[GIVEN RECORDS]:
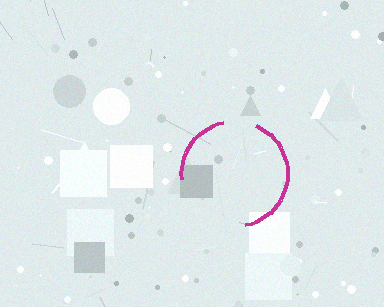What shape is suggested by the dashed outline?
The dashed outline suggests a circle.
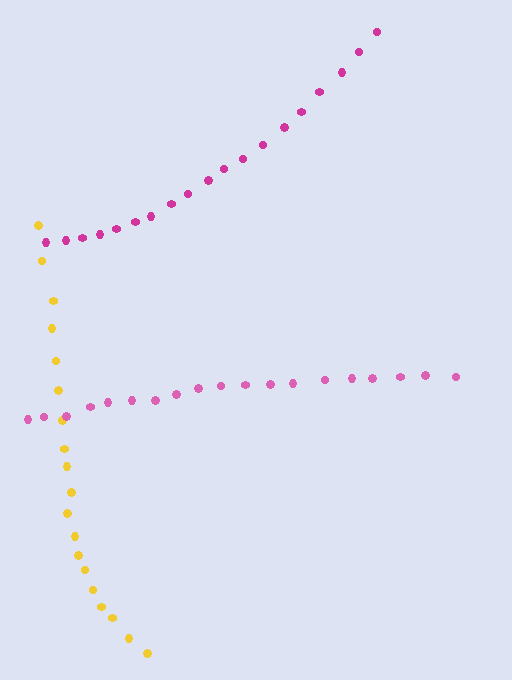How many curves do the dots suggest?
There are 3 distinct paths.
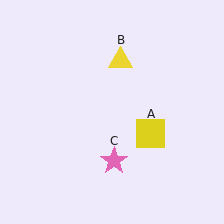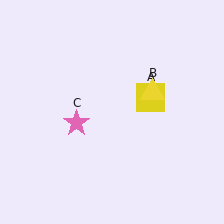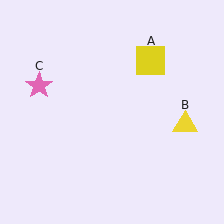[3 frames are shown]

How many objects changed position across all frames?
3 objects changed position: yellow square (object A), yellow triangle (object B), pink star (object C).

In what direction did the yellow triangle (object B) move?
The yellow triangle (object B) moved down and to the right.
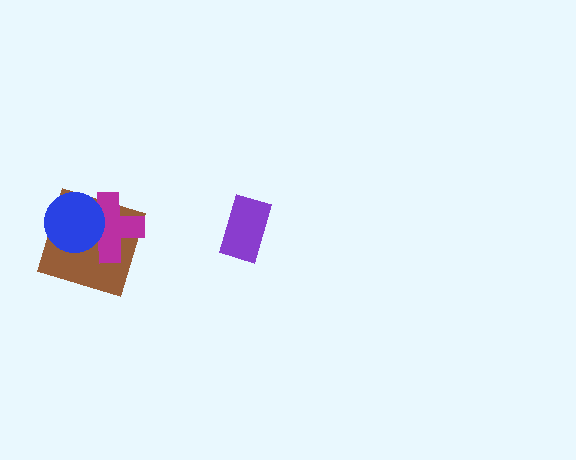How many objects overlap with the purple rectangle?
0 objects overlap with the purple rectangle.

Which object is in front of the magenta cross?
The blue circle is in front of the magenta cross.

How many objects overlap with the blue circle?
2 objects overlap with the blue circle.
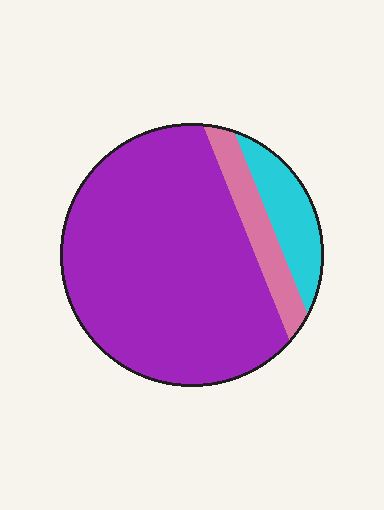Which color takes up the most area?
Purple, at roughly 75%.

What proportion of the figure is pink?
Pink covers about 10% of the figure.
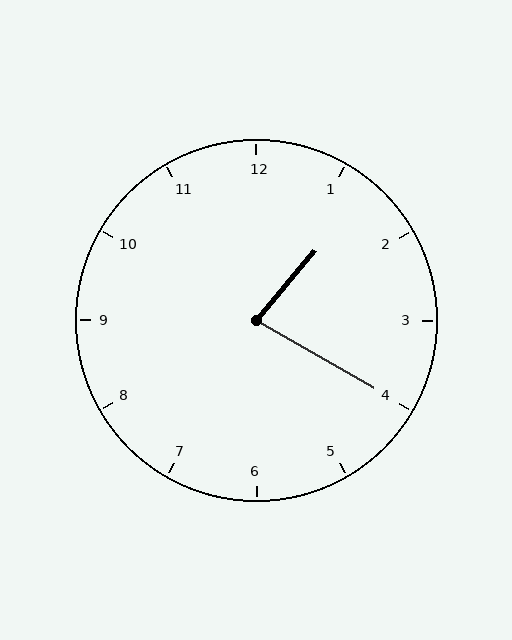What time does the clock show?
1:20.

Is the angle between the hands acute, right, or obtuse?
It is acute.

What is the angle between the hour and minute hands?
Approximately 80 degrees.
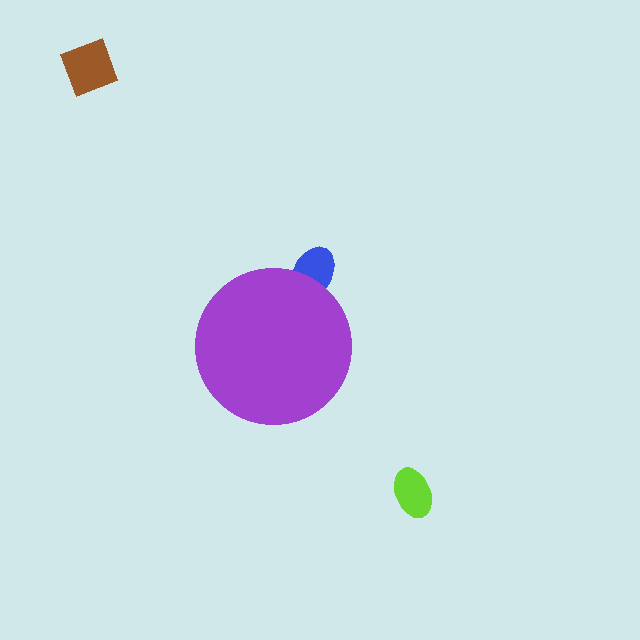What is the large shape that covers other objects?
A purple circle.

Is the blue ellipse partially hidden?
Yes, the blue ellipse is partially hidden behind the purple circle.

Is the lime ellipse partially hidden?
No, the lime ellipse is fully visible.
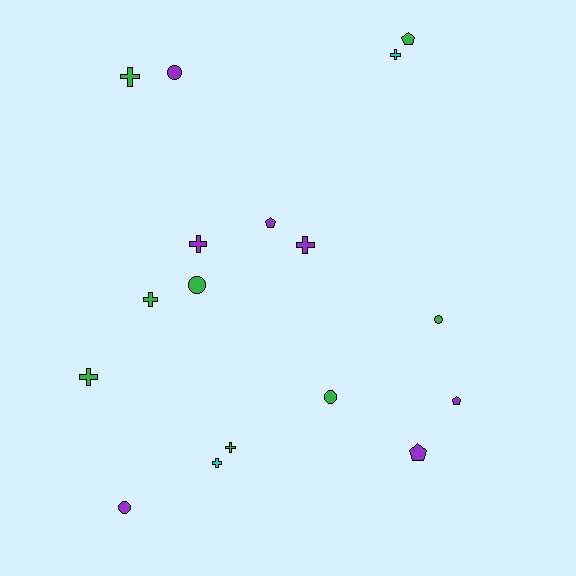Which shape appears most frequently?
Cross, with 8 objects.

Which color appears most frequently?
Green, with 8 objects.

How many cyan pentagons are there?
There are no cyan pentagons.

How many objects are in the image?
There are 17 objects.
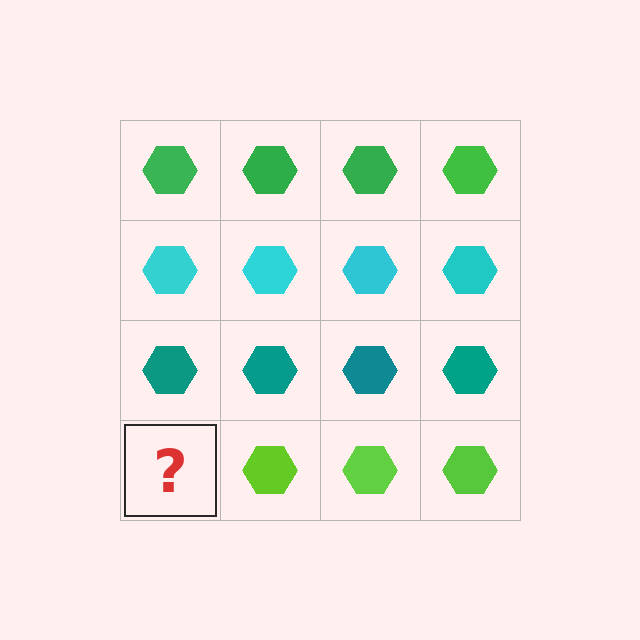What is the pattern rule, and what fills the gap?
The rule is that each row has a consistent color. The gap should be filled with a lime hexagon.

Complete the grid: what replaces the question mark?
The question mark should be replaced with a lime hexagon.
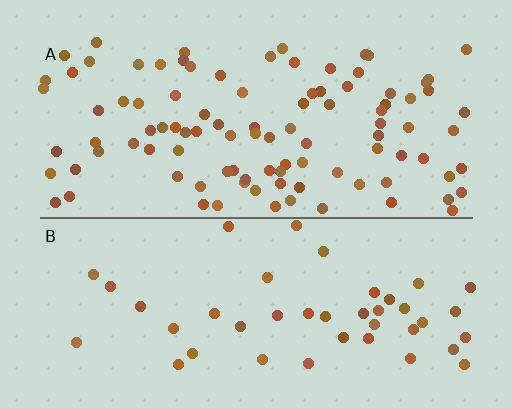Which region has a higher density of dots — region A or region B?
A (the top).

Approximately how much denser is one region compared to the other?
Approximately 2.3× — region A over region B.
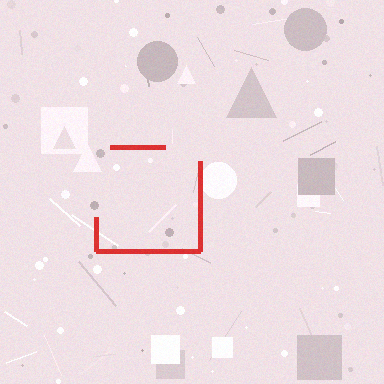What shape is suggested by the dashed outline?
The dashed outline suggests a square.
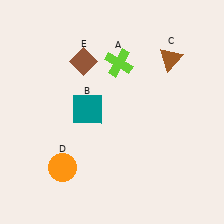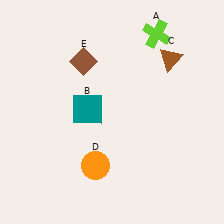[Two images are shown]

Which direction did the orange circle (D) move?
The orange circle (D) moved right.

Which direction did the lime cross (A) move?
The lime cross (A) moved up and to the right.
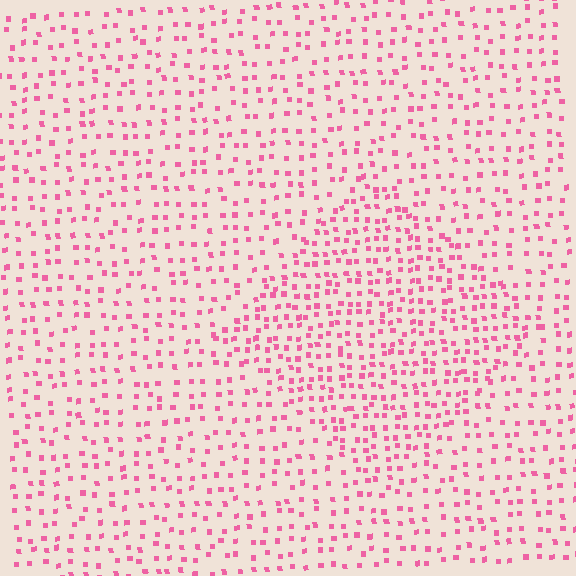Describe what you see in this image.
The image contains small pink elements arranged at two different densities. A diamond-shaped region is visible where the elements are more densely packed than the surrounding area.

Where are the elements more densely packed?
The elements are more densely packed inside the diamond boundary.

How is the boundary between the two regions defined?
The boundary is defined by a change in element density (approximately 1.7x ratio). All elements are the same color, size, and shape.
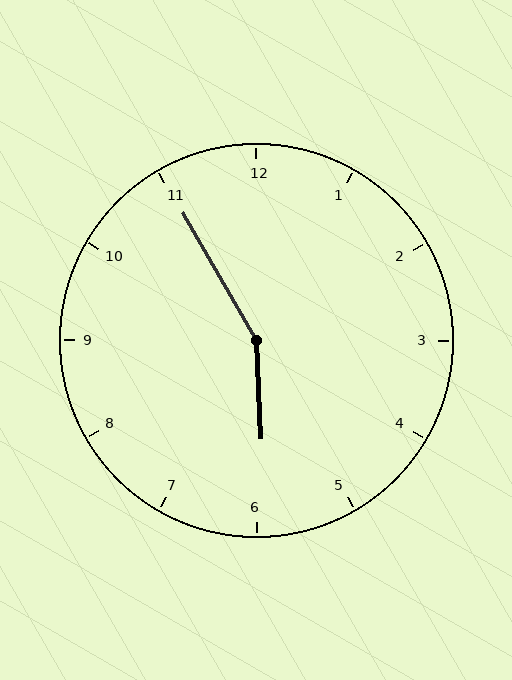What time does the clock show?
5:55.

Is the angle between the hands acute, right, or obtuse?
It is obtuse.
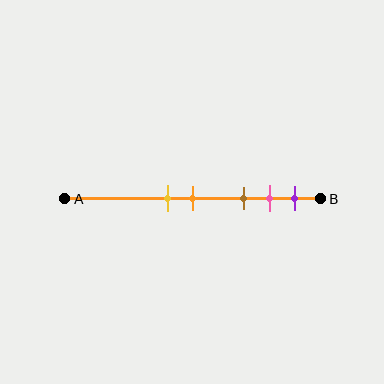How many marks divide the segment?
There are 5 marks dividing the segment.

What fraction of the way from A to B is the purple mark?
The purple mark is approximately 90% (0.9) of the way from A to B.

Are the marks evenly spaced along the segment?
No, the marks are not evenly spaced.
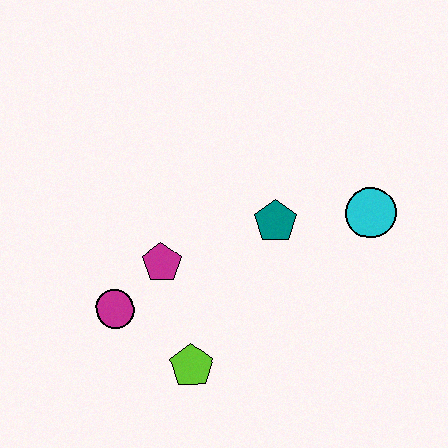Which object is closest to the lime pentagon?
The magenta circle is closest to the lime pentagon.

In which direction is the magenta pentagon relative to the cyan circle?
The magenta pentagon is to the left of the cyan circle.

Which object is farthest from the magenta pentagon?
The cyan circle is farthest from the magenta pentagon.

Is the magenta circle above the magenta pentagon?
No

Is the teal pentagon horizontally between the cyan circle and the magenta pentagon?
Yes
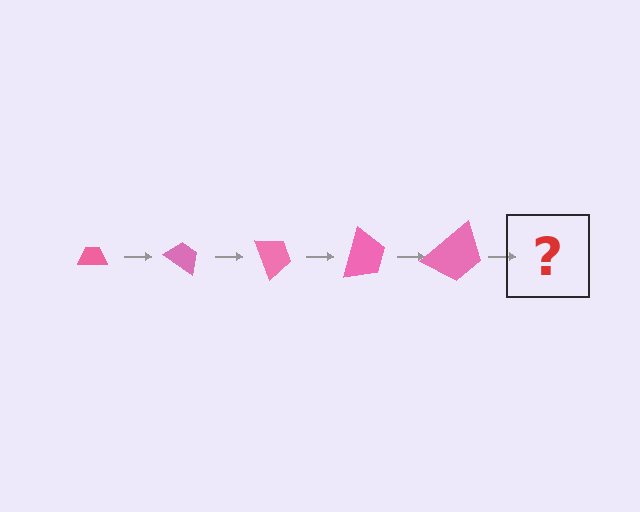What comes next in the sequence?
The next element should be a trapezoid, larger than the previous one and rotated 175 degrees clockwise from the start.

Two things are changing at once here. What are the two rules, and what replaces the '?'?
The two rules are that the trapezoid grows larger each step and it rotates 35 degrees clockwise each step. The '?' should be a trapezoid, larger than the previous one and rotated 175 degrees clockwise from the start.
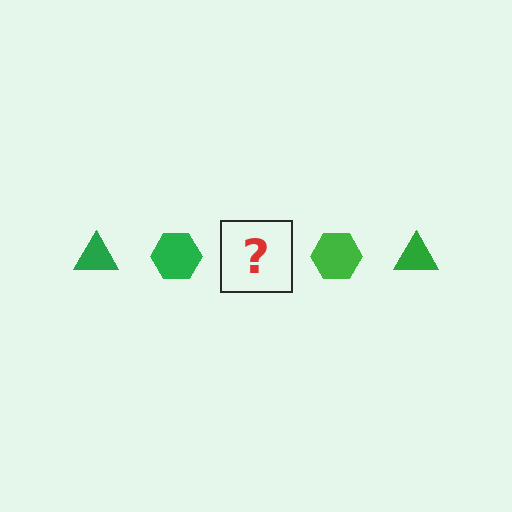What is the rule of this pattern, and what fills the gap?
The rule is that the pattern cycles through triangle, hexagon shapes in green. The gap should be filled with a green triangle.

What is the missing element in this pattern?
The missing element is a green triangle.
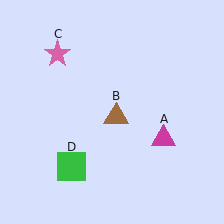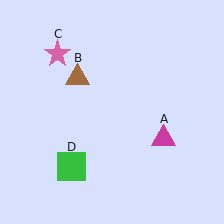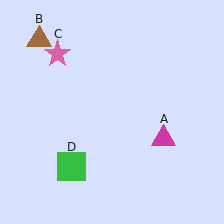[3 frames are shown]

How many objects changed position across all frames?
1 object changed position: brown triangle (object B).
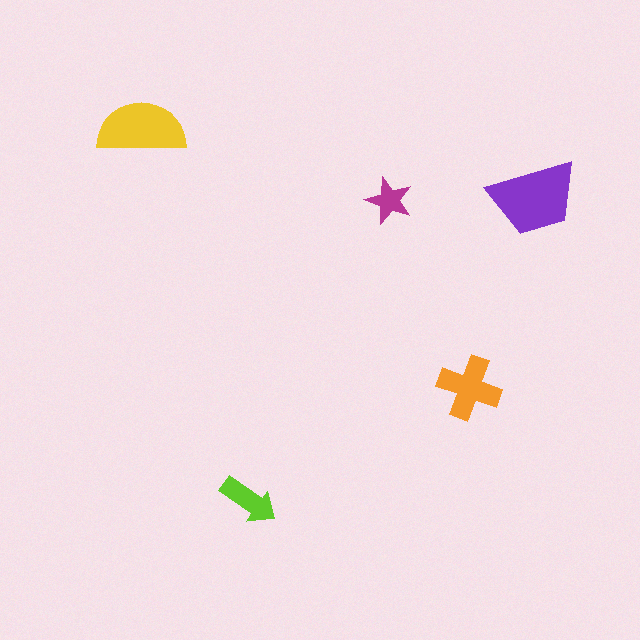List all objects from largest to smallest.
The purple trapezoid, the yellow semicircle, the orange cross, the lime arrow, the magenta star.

[WHAT TO WORK ON]: Transcribe all of the records above character for character. Exclude the pictures.

[FINISHED ANSWER]:
What shape is suggested by the dashed outline?
The dashed outline suggests a circle.
How many curves do the dots suggest?
There are 3 distinct paths.
[3 frames are shown]

How many objects changed position across all frames?
3 objects changed position: yellow square (object A), yellow triangle (object B), pink star (object C).

In what direction did the yellow triangle (object B) move?
The yellow triangle (object B) moved down and to the right.
How many objects overlap with the purple rectangle?
0 objects overlap with the purple rectangle.

Which object is in front of the magenta cross?
The blue circle is in front of the magenta cross.

How many objects overlap with the blue circle?
2 objects overlap with the blue circle.
Which color takes up the most area?
Purple, at roughly 75%.

What proportion of the figure is pink?
Pink covers about 10% of the figure.
What time does the clock show?
1:20.

Is the angle between the hands acute, right, or obtuse?
It is acute.

What is the angle between the hour and minute hands?
Approximately 80 degrees.
What is the large shape that covers other objects?
A purple circle.

Is the blue ellipse partially hidden?
Yes, the blue ellipse is partially hidden behind the purple circle.

Is the lime ellipse partially hidden?
No, the lime ellipse is fully visible.
Which shape appears most frequently?
Cross, with 8 objects.

Which color appears most frequently?
Green, with 8 objects.

How many cyan pentagons are there?
There are no cyan pentagons.

How many objects are in the image?
There are 17 objects.
What is the pattern rule, and what fills the gap?
The rule is that each row has a consistent color. The gap should be filled with a lime hexagon.

Complete the grid: what replaces the question mark?
The question mark should be replaced with a lime hexagon.
Which region has a higher density of dots — region A or region B?
A (the top).

Approximately how much denser is one region compared to the other?
Approximately 2.3× — region A over region B.
What shape is suggested by the dashed outline?
The dashed outline suggests a square.
[Two images are shown]

Which direction did the orange circle (D) move?
The orange circle (D) moved right.

Which direction did the lime cross (A) move?
The lime cross (A) moved up and to the right.
Describe what you see in this image.
The image contains small pink elements arranged at two different densities. A diamond-shaped region is visible where the elements are more densely packed than the surrounding area.

Where are the elements more densely packed?
The elements are more densely packed inside the diamond boundary.

How is the boundary between the two regions defined?
The boundary is defined by a change in element density (approximately 1.7x ratio). All elements are the same color, size, and shape.
What time does the clock show?
5:55.

Is the angle between the hands acute, right, or obtuse?
It is obtuse.
How many marks divide the segment?
There are 5 marks dividing the segment.

What fraction of the way from A to B is the purple mark?
The purple mark is approximately 90% (0.9) of the way from A to B.

Are the marks evenly spaced along the segment?
No, the marks are not evenly spaced.
Which object is closest to the lime pentagon?
The magenta circle is closest to the lime pentagon.

In which direction is the magenta pentagon relative to the cyan circle?
The magenta pentagon is to the left of the cyan circle.

Which object is farthest from the magenta pentagon?
The cyan circle is farthest from the magenta pentagon.

Is the magenta circle above the magenta pentagon?
No

Is the teal pentagon horizontally between the cyan circle and the magenta pentagon?
Yes
What comes next in the sequence?
The next element should be a trapezoid, larger than the previous one and rotated 175 degrees clockwise from the start.

Two things are changing at once here. What are the two rules, and what replaces the '?'?
The two rules are that the trapezoid grows larger each step and it rotates 35 degrees clockwise each step. The '?' should be a trapezoid, larger than the previous one and rotated 175 degrees clockwise from the start.
What is the rule of this pattern, and what fills the gap?
The rule is that the pattern cycles through triangle, hexagon shapes in green. The gap should be filled with a green triangle.

What is the missing element in this pattern?
The missing element is a green triangle.
[3 frames are shown]

How many objects changed position across all frames?
1 object changed position: brown triangle (object B).
List all objects from largest to smallest.
The purple trapezoid, the yellow semicircle, the orange cross, the lime arrow, the magenta star.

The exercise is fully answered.